* **To do**
Here are records with pictures in them. Copy all of them exactly and leave the pictures out.

(Extracted records)

###

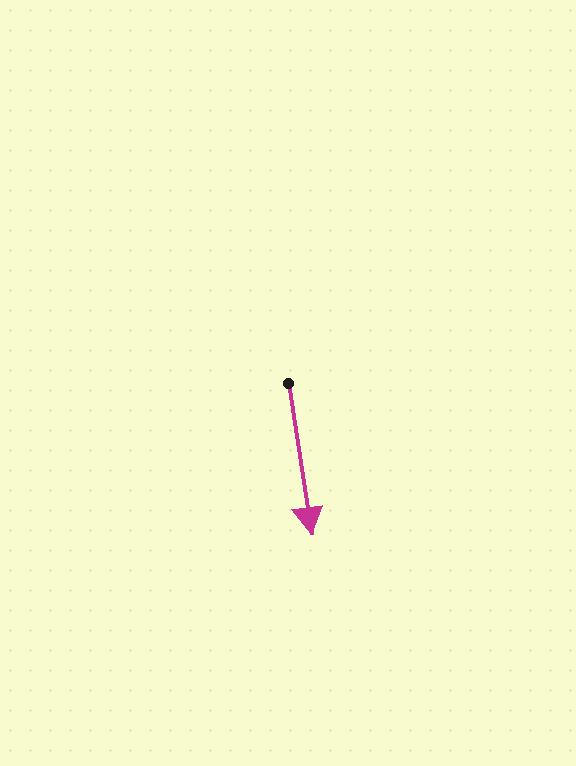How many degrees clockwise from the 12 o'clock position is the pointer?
Approximately 171 degrees.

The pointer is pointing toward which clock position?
Roughly 6 o'clock.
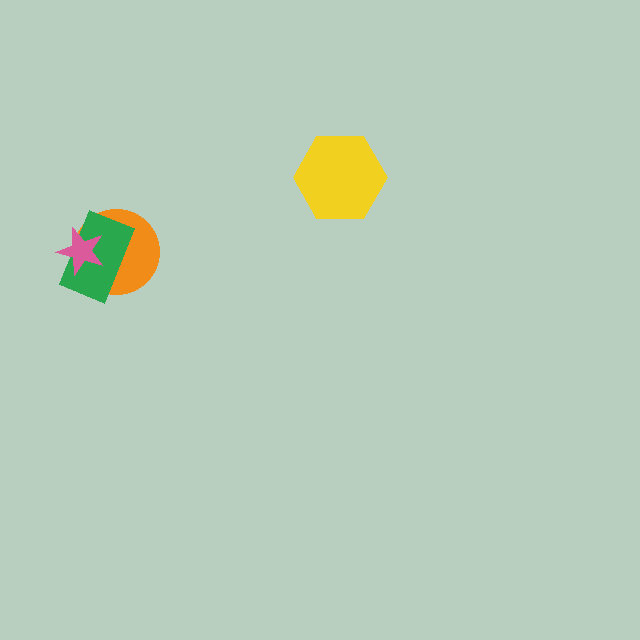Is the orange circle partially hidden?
Yes, it is partially covered by another shape.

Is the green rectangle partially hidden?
Yes, it is partially covered by another shape.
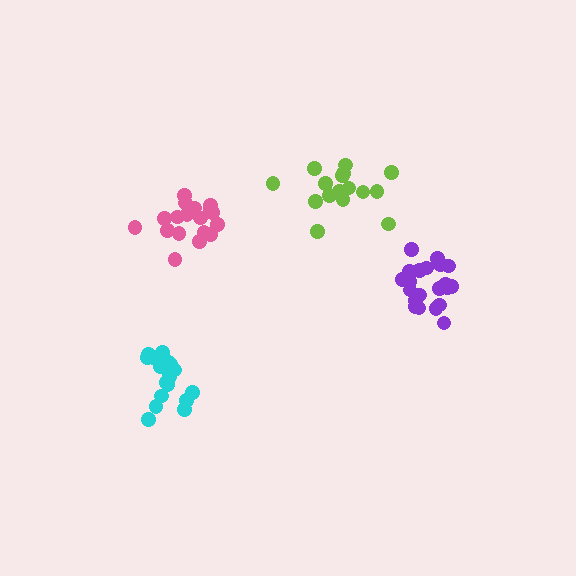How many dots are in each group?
Group 1: 21 dots, Group 2: 16 dots, Group 3: 17 dots, Group 4: 18 dots (72 total).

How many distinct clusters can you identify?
There are 4 distinct clusters.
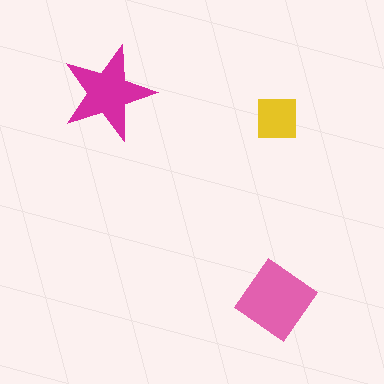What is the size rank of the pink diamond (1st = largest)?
1st.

###

* **Exercise result**
How many degrees clockwise from the 12 o'clock position is the pointer?
Approximately 171 degrees.

The pointer is pointing toward which clock position?
Roughly 6 o'clock.
Is the orange circle partially hidden?
Yes, it is partially covered by another shape.

Is the green rectangle partially hidden?
Yes, it is partially covered by another shape.
How many dots are in each group?
Group 1: 21 dots, Group 2: 16 dots, Group 3: 17 dots, Group 4: 18 dots (72 total).

How many distinct clusters can you identify?
There are 4 distinct clusters.
What is the size rank of the pink diamond (1st = largest)?
1st.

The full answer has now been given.